■ STATED TASK: Your task is to transcribe all of the records exactly and leave out the pictures.

# Start of DATA SUPPLIED

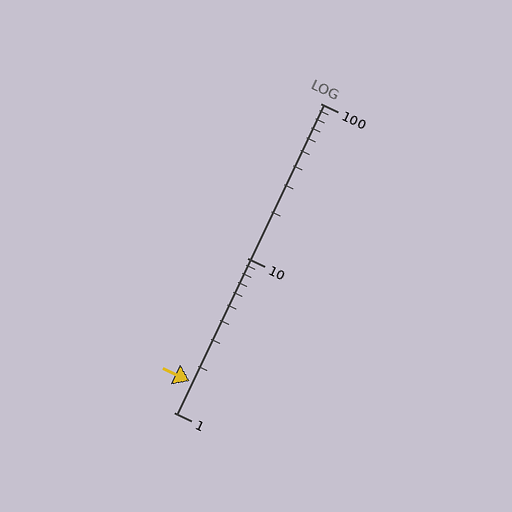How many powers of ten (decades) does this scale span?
The scale spans 2 decades, from 1 to 100.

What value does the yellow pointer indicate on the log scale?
The pointer indicates approximately 1.6.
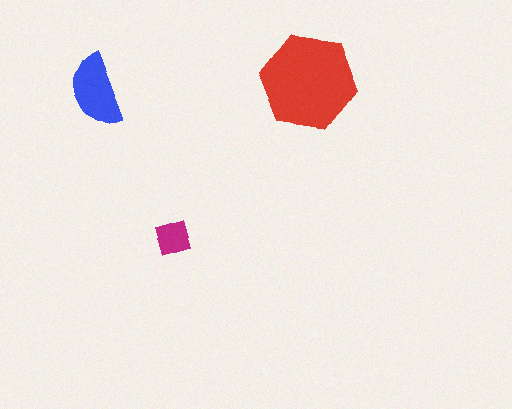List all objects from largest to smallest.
The red hexagon, the blue semicircle, the magenta square.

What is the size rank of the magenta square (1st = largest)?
3rd.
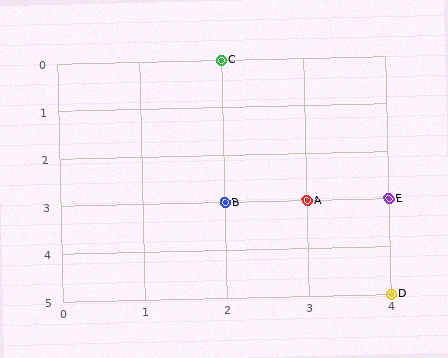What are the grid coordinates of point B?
Point B is at grid coordinates (2, 3).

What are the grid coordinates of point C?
Point C is at grid coordinates (2, 0).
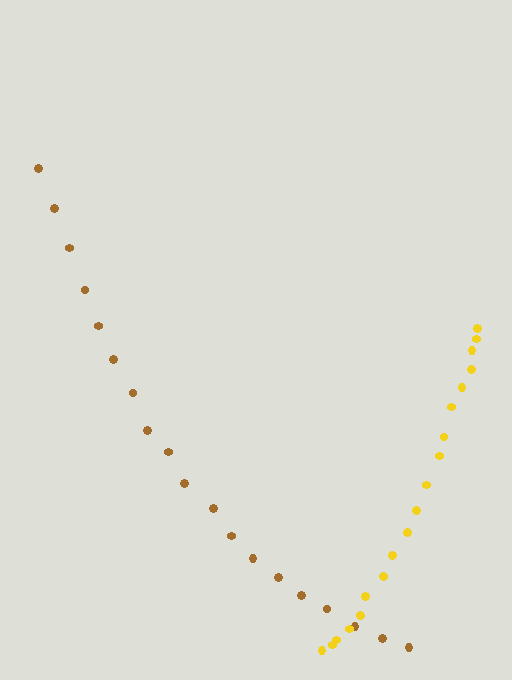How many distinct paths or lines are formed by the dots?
There are 2 distinct paths.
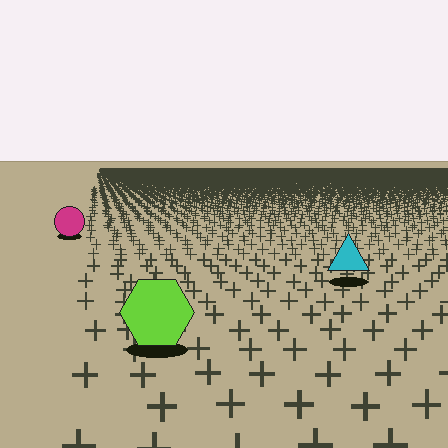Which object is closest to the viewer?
The lime hexagon is closest. The texture marks near it are larger and more spread out.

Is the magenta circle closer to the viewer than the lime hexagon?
No. The lime hexagon is closer — you can tell from the texture gradient: the ground texture is coarser near it.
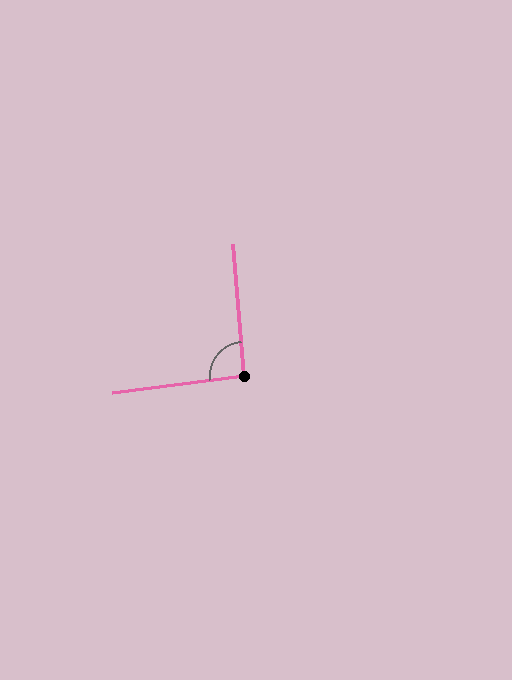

# End of DATA SUPPLIED

■ ANSWER IN FULL:
How many powers of ten (decades) does this scale span?
The scale spans 2 decades, from 1 to 100.

What value does the yellow pointer indicate on the log scale?
The pointer indicates approximately 1.6.
List all objects from largest to smallest.
The red hexagon, the blue semicircle, the magenta square.

What is the size rank of the magenta square (1st = largest)?
3rd.
What are the grid coordinates of point B?
Point B is at grid coordinates (2, 3).

What are the grid coordinates of point C?
Point C is at grid coordinates (2, 0).
How many distinct paths or lines are formed by the dots?
There are 2 distinct paths.
Which object is closest to the viewer?
The lime hexagon is closest. The texture marks near it are larger and more spread out.

Is the magenta circle closer to the viewer than the lime hexagon?
No. The lime hexagon is closer — you can tell from the texture gradient: the ground texture is coarser near it.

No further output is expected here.